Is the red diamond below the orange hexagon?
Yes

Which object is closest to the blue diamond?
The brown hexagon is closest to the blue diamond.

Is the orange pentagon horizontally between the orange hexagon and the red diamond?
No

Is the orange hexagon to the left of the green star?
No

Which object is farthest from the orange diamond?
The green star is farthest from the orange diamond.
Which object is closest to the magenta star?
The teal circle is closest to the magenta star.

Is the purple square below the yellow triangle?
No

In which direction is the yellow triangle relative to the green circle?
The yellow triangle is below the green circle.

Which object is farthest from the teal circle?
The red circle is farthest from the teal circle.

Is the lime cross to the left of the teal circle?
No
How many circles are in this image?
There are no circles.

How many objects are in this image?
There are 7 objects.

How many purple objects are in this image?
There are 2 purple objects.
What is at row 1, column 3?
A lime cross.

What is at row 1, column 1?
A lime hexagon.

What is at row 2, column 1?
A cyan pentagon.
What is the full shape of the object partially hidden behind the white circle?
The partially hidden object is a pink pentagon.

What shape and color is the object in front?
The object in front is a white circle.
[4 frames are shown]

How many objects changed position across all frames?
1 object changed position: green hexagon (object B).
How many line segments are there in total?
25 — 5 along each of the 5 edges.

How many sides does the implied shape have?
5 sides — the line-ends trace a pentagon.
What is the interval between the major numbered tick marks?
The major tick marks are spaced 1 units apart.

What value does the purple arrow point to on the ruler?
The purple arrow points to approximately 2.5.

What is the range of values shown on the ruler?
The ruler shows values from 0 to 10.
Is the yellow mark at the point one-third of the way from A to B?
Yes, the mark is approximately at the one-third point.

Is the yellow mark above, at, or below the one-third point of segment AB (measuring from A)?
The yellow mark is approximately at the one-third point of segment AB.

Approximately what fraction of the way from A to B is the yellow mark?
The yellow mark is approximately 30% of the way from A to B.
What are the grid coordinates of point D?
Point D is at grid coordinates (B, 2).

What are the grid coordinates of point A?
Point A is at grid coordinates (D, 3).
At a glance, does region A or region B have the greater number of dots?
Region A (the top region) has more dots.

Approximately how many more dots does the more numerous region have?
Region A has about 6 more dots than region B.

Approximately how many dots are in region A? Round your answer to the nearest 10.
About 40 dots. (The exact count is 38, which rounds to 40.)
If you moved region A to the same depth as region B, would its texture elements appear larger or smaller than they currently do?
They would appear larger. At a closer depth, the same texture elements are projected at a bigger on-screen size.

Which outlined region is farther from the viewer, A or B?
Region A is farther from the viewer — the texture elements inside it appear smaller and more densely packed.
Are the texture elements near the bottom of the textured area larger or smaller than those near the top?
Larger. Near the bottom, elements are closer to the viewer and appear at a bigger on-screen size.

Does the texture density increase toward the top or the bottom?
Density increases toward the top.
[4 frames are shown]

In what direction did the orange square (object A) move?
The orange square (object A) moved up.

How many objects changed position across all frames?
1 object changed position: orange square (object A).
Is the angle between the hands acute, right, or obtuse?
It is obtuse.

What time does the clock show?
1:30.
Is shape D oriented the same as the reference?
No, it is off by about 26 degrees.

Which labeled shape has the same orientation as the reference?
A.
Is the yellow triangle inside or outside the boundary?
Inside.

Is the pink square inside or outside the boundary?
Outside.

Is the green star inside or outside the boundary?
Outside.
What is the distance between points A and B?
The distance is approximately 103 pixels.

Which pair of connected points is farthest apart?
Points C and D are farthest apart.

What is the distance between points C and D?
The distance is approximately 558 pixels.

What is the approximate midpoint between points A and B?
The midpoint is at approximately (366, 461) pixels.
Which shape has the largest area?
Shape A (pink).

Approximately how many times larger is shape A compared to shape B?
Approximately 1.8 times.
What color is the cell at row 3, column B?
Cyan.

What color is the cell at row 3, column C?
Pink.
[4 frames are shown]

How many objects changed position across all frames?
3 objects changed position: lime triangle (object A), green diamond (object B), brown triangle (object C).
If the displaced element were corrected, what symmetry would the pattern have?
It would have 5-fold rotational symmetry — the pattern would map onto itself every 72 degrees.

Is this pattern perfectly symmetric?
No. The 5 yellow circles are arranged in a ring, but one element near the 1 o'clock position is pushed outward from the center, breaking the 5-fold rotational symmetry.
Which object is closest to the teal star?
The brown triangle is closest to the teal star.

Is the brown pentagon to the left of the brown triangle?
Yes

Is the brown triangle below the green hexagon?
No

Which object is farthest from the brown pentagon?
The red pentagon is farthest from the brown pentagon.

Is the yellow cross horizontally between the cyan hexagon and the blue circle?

────────────────────

Exercise aim ::
Only the lines from the one containing "Is the brown triangle" through the end of the material should be reproduced, exactly, with both ends included.

Answer to this exercise ::
Is the brown triangle below the green hexagon?
No

Which object is farthest from the brown pentagon?
The red pentagon is farthest from the brown pentagon.

Is the yellow cross horizontally between the cyan hexagon and the blue circle?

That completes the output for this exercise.